Task objective: Images should be left out, and everything else in the listing reproduced exactly.

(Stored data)
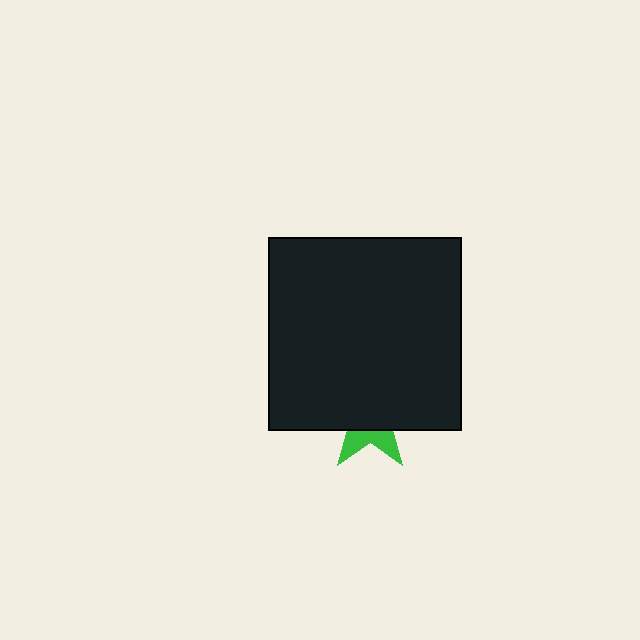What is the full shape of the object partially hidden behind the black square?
The partially hidden object is a green star.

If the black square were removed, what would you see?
You would see the complete green star.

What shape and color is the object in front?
The object in front is a black square.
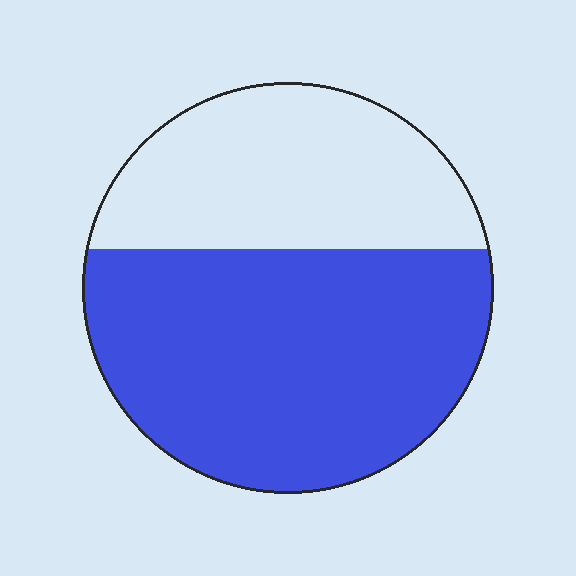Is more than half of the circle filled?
Yes.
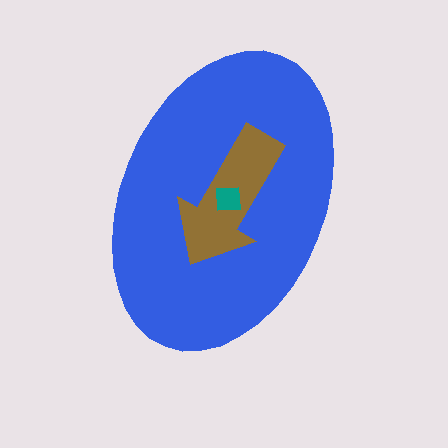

Solution to this exercise:
What is the full shape of the object partially hidden behind the black square?
The partially hidden object is a green star.

If the black square were removed, what would you see?
You would see the complete green star.

What shape and color is the object in front?
The object in front is a black square.
Is more than half of the circle filled?
Yes.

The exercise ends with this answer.